# Your task
Copy all of the material exactly. Pictures are not to appear in the copy.
:: Input records ::
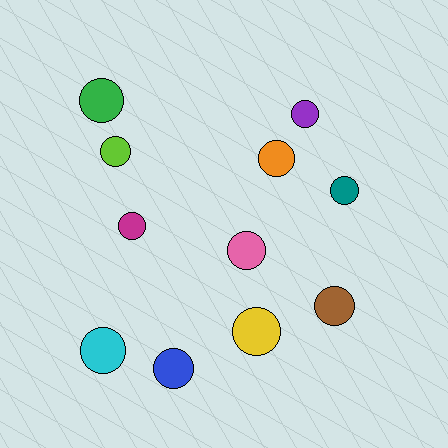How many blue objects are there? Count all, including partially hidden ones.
There is 1 blue object.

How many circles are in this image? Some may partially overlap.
There are 11 circles.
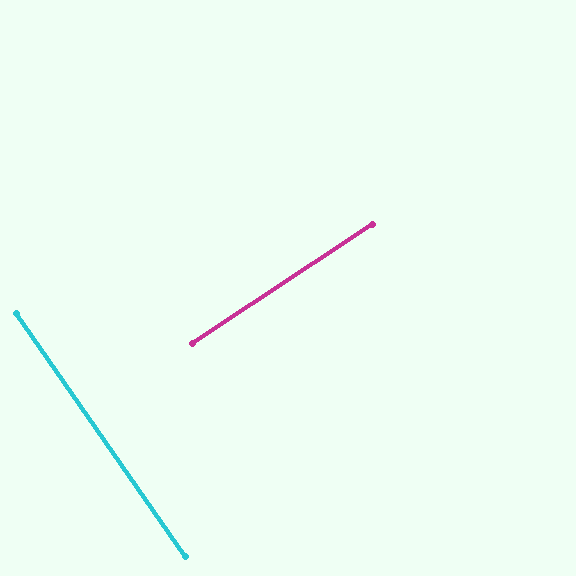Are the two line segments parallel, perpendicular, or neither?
Perpendicular — they meet at approximately 89°.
:::
# Answer to this exercise
How many blue objects are there? Count all, including partially hidden ones.
There is 1 blue object.

How many circles are in this image? Some may partially overlap.
There are 11 circles.
Are the two line segments parallel, perpendicular, or neither?
Perpendicular — they meet at approximately 89°.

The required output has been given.